ENTRIES SHOWN:

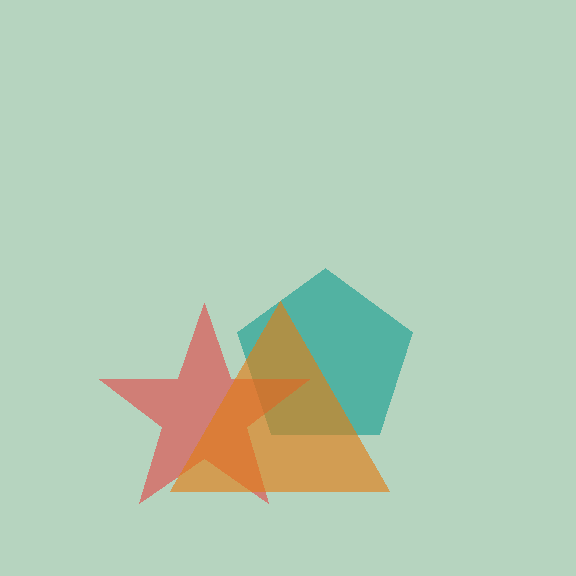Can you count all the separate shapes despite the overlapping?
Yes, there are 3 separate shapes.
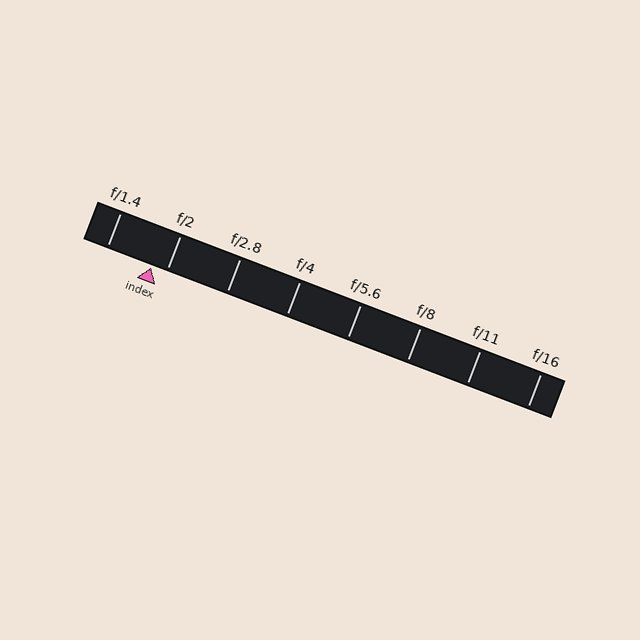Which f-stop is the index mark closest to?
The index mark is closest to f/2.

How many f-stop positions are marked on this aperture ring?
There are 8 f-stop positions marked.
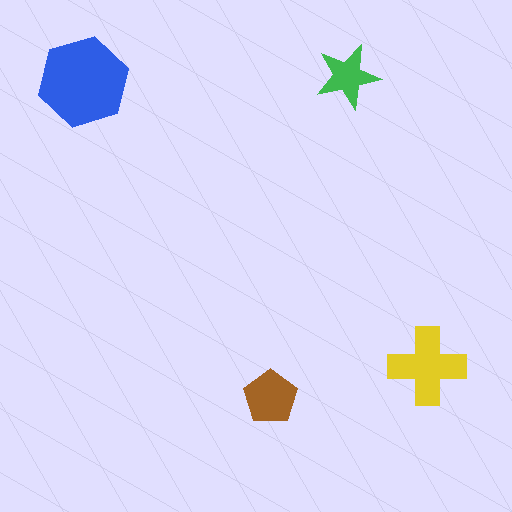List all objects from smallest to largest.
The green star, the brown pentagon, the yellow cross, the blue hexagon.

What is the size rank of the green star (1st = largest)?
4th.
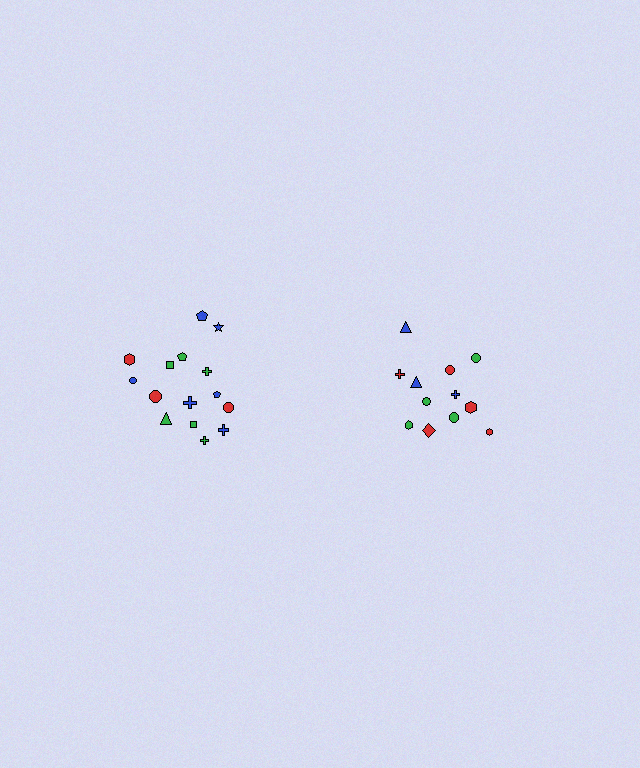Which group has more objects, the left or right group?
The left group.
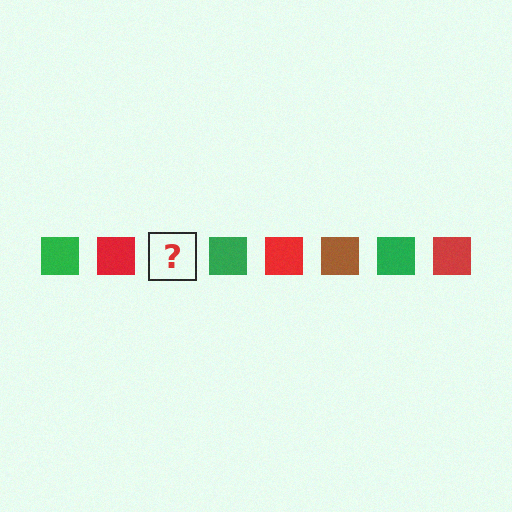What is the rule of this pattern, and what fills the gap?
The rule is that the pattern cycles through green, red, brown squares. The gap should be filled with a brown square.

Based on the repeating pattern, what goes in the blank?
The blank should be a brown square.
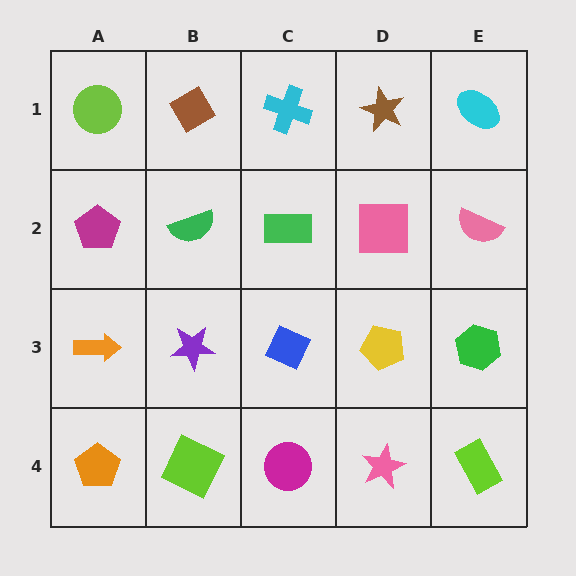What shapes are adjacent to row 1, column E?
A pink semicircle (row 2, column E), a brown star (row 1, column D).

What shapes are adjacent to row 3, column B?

---

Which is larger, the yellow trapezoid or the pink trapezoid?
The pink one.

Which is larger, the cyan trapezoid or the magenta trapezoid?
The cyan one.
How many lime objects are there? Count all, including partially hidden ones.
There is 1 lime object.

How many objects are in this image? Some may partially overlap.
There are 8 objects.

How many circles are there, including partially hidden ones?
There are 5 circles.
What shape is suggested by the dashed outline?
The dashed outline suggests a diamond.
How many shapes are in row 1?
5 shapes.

AIM:
Omit all pictures and repeat exactly the lines from the one containing "List all objects from smallest to largest." through the one containing "What shapes are adjacent to row 3, column B?", ends included, with nothing added.

OUTPUT FOR THIS EXERCISE:
List all objects from smallest to largest.
The green star, the brown pentagon, the yellow cross, the blue hexagon.

What is the size rank of the green star (1st = largest)?
4th.
Which group has more objects, the left or right group?
The left group.
What is the rule of this pattern, and what fills the gap?
The rule is that the pattern cycles through green, red, brown squares. The gap should be filled with a brown square.

Based on the repeating pattern, what goes in the blank?
The blank should be a brown square.
What shapes are adjacent to row 1, column E?
A pink semicircle (row 2, column E), a brown star (row 1, column D).

What shapes are adjacent to row 3, column B?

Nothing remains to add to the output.